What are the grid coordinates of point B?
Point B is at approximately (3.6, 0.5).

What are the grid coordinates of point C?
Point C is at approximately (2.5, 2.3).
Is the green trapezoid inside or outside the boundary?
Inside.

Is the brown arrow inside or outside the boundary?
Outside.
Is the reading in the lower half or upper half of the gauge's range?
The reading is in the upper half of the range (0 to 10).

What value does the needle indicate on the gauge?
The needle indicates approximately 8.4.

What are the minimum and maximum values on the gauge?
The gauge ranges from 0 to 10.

####

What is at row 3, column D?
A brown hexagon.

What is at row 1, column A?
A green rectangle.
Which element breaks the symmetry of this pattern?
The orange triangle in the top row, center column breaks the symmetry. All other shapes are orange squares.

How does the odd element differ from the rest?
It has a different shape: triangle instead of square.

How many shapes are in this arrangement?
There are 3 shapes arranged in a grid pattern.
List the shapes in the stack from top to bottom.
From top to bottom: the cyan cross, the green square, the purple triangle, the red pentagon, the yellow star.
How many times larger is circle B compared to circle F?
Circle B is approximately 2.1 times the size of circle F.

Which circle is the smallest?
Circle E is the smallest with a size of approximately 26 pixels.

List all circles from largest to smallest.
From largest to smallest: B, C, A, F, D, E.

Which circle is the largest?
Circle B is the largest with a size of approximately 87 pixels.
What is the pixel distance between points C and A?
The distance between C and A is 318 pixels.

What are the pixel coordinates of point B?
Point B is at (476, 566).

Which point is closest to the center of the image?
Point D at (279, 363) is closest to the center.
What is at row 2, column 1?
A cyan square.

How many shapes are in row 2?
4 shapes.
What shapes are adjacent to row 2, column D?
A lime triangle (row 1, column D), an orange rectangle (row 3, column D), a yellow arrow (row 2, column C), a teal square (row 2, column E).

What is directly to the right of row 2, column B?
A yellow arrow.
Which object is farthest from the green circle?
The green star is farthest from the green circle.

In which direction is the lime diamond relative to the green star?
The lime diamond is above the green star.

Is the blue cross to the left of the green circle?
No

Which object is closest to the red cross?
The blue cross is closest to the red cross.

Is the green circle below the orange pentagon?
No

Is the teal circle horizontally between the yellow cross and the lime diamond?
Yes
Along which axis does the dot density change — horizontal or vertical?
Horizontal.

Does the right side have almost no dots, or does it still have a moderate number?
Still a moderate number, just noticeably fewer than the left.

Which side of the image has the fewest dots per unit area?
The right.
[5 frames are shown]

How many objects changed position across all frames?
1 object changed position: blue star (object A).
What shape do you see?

####

## Task details
Give the exact lines, and only those, from the line containing "Does the right" through the line containing "What shape do you see?" in the entries above.

## The answer
Does the right side have almost no dots, or does it still have a moderate number?
Still a moderate number, just noticeably fewer than the left.

Which side of the image has the fewest dots per unit area?
The right.
[5 frames are shown]

How many objects changed position across all frames?
1 object changed position: blue star (object A).
What shape do you see?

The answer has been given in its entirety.